** BEGIN DATA SUPPLIED **
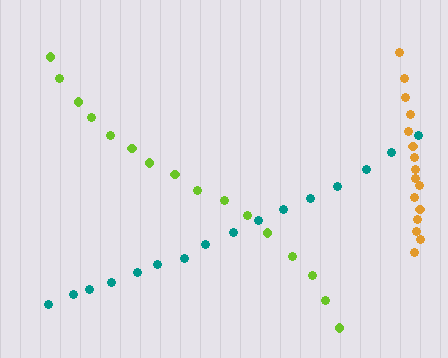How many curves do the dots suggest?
There are 3 distinct paths.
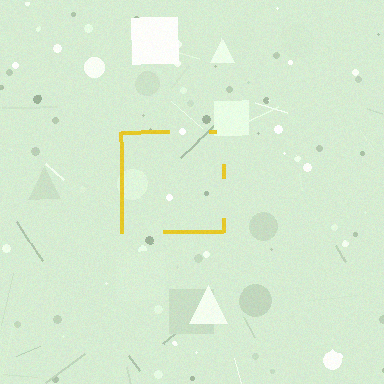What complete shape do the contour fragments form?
The contour fragments form a square.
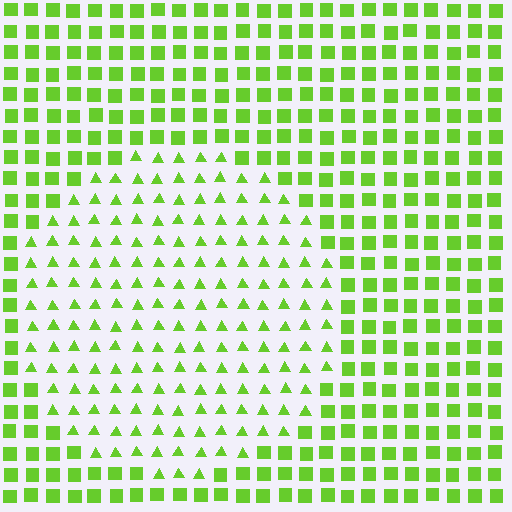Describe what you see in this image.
The image is filled with small lime elements arranged in a uniform grid. A circle-shaped region contains triangles, while the surrounding area contains squares. The boundary is defined purely by the change in element shape.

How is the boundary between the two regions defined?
The boundary is defined by a change in element shape: triangles inside vs. squares outside. All elements share the same color and spacing.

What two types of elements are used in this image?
The image uses triangles inside the circle region and squares outside it.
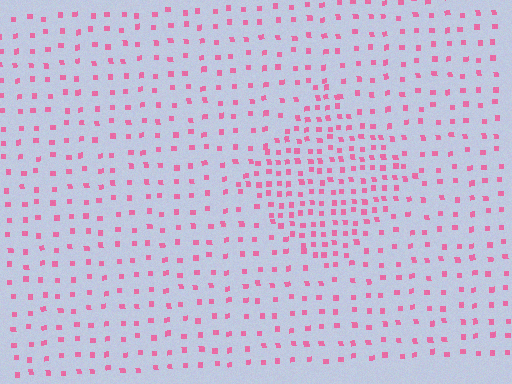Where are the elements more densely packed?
The elements are more densely packed inside the diamond boundary.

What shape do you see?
I see a diamond.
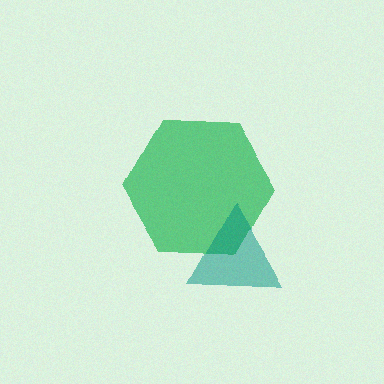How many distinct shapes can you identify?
There are 2 distinct shapes: a green hexagon, a teal triangle.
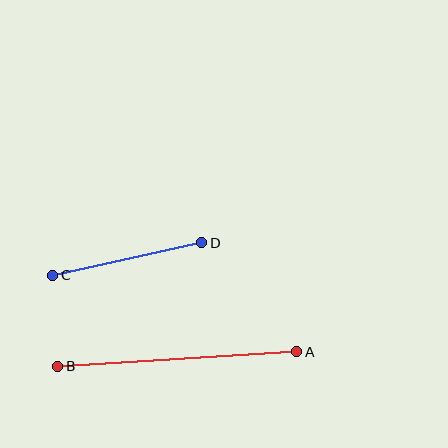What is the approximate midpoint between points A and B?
The midpoint is at approximately (177, 359) pixels.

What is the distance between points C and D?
The distance is approximately 152 pixels.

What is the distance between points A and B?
The distance is approximately 239 pixels.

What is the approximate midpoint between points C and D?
The midpoint is at approximately (127, 259) pixels.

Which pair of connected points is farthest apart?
Points A and B are farthest apart.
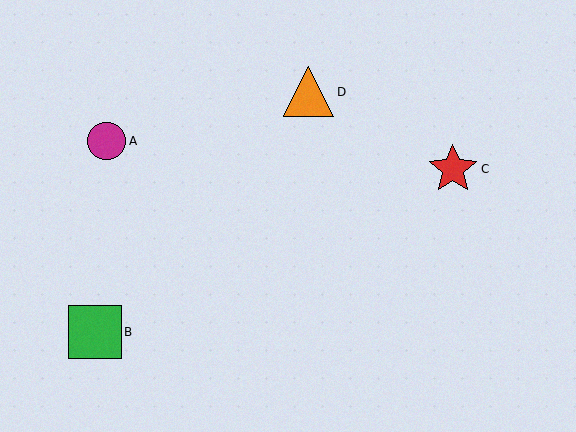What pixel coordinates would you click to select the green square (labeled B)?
Click at (95, 332) to select the green square B.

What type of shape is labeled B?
Shape B is a green square.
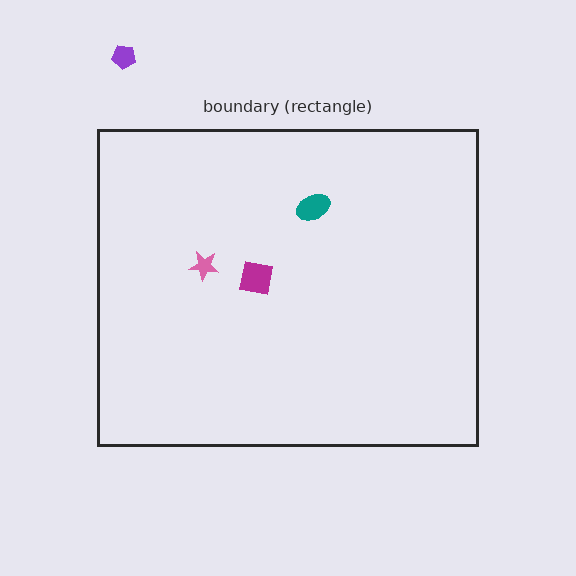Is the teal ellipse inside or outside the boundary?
Inside.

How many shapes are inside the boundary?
3 inside, 1 outside.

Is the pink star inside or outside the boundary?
Inside.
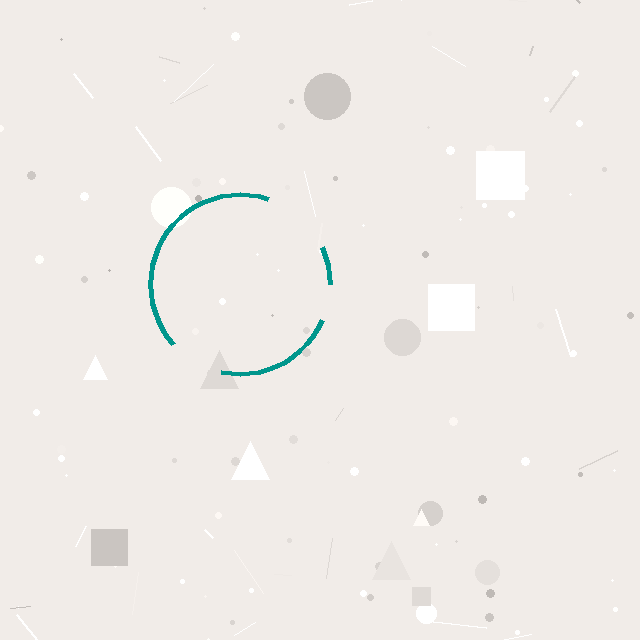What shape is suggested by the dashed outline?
The dashed outline suggests a circle.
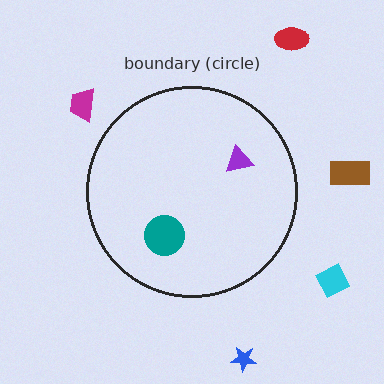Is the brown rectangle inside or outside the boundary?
Outside.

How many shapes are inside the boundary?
2 inside, 5 outside.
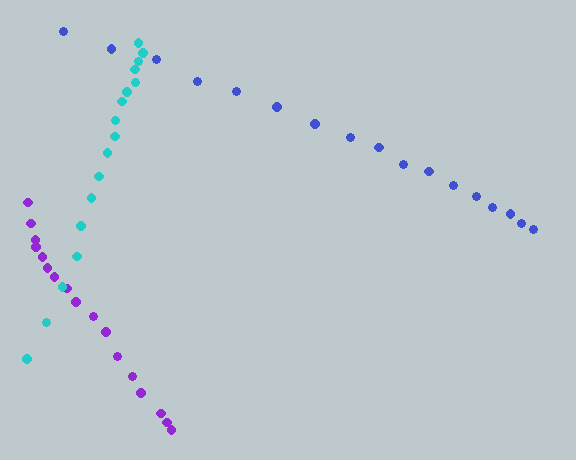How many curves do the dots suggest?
There are 3 distinct paths.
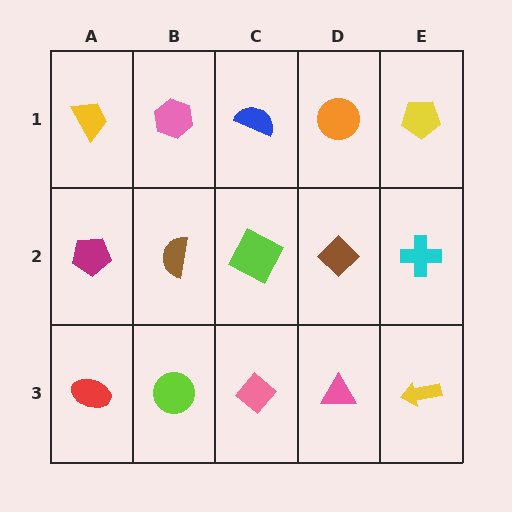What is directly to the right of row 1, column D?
A yellow pentagon.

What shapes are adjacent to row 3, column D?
A brown diamond (row 2, column D), a pink diamond (row 3, column C), a yellow arrow (row 3, column E).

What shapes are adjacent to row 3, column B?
** END DATA SUPPLIED **
WHAT THE EXERCISE ASKS. Your copy should match the records word for word, with the pictures removed.

RESULT OF THE TASK.
How many curves do the dots suggest?
There are 3 distinct paths.
What complete shape do the contour fragments form?
The contour fragments form a square.
Describe what you see in this image.
The image is filled with small lime elements arranged in a uniform grid. A circle-shaped region contains triangles, while the surrounding area contains squares. The boundary is defined purely by the change in element shape.

How is the boundary between the two regions defined?
The boundary is defined by a change in element shape: triangles inside vs. squares outside. All elements share the same color and spacing.

What two types of elements are used in this image?
The image uses triangles inside the circle region and squares outside it.
Where are the elements more densely packed?
The elements are more densely packed inside the diamond boundary.

What shape do you see?
I see a diamond.
How many distinct shapes can you identify?
There are 2 distinct shapes: a green hexagon, a teal triangle.
What is the approximate midpoint between points A and B?
The midpoint is at approximately (177, 359) pixels.

What is the distance between points C and D?
The distance is approximately 152 pixels.

What is the distance between points A and B?
The distance is approximately 239 pixels.

What is the approximate midpoint between points C and D?
The midpoint is at approximately (127, 259) pixels.

Which pair of connected points is farthest apart?
Points A and B are farthest apart.
What pixel coordinates would you click to select the green square (labeled B)?
Click at (95, 332) to select the green square B.

What type of shape is labeled B?
Shape B is a green square.
Is the teal ellipse inside or outside the boundary?
Inside.

How many shapes are inside the boundary?
3 inside, 1 outside.

Is the pink star inside or outside the boundary?
Inside.
What shape is suggested by the dashed outline?
The dashed outline suggests a circle.
Is the brown rectangle inside or outside the boundary?
Outside.

How many shapes are inside the boundary?
2 inside, 5 outside.
How many curves do the dots suggest?
There are 3 distinct paths.
What is directly to the right of row 1, column D?
A yellow pentagon.

What shapes are adjacent to row 3, column D?
A brown diamond (row 2, column D), a pink diamond (row 3, column C), a yellow arrow (row 3, column E).

What shapes are adjacent to row 3, column B?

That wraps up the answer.